Data entries:

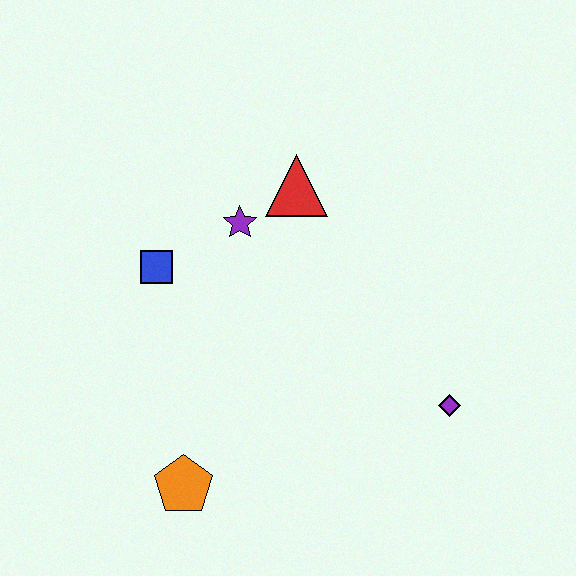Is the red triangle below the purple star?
No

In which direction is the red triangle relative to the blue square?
The red triangle is to the right of the blue square.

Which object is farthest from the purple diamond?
The blue square is farthest from the purple diamond.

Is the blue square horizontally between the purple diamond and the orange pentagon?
No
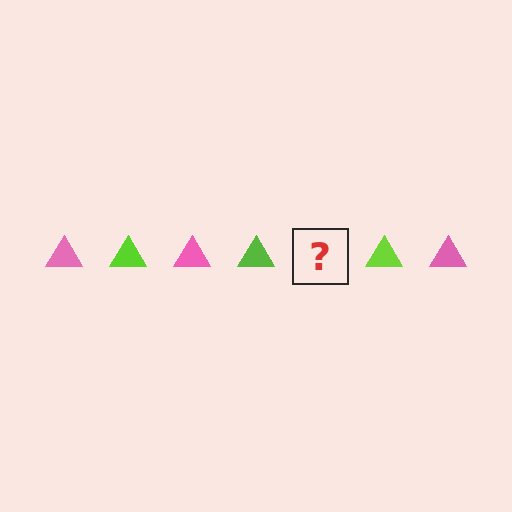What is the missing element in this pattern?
The missing element is a pink triangle.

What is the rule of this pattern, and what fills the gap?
The rule is that the pattern cycles through pink, lime triangles. The gap should be filled with a pink triangle.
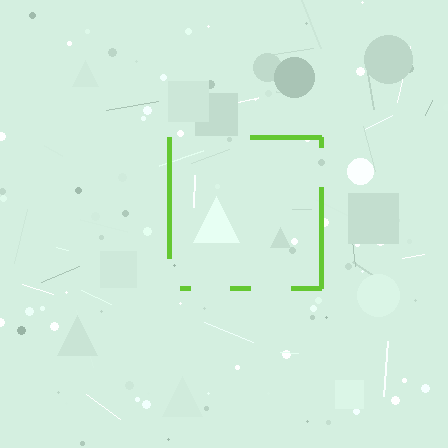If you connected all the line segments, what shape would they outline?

Challenge: Above are records to transcribe exactly; leave their pictures out.

Completed exercise:
Is the red triangle below the purple star?
No

In which direction is the red triangle relative to the blue square?
The red triangle is to the right of the blue square.

Which object is farthest from the purple diamond?
The blue square is farthest from the purple diamond.

Is the blue square horizontally between the purple diamond and the orange pentagon?
No
What is the missing element in this pattern?
The missing element is a pink triangle.

What is the rule of this pattern, and what fills the gap?
The rule is that the pattern cycles through pink, lime triangles. The gap should be filled with a pink triangle.
If you connected all the line segments, what shape would they outline?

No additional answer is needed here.